:: Exercise requirements ::
Your task is to quote exactly the run of lines that starts at the line containing "Is this angle acute, right, or obtuse?" and ends at the line containing "What shape is hidden in the image?", including both.

:: Extracted information ::

----------------------------------------

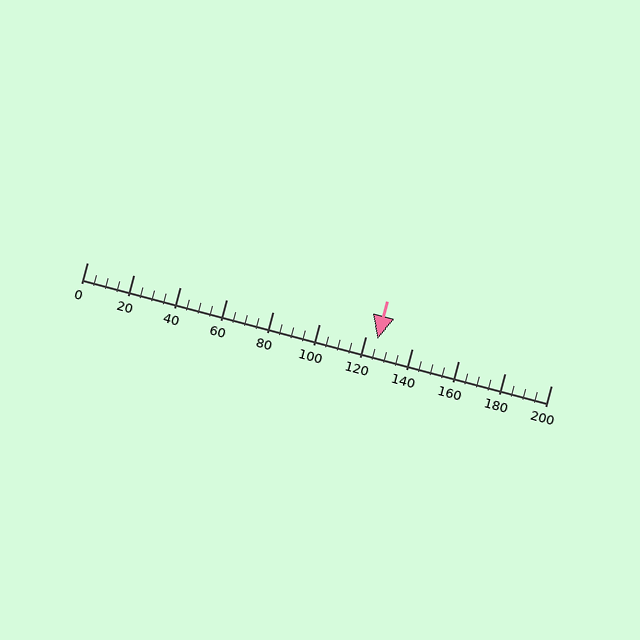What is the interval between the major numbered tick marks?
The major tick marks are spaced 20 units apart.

----------------------------------------

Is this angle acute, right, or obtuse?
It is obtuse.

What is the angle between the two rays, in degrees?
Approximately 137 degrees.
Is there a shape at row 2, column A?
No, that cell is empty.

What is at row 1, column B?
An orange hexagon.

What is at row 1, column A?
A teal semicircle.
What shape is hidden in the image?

----------------------------------------

:: Output for this exercise ::
Is this angle acute, right, or obtuse?
It is obtuse.

What is the angle between the two rays, in degrees?
Approximately 137 degrees.
Is there a shape at row 2, column A?
No, that cell is empty.

What is at row 1, column B?
An orange hexagon.

What is at row 1, column A?
A teal semicircle.
What shape is hidden in the image?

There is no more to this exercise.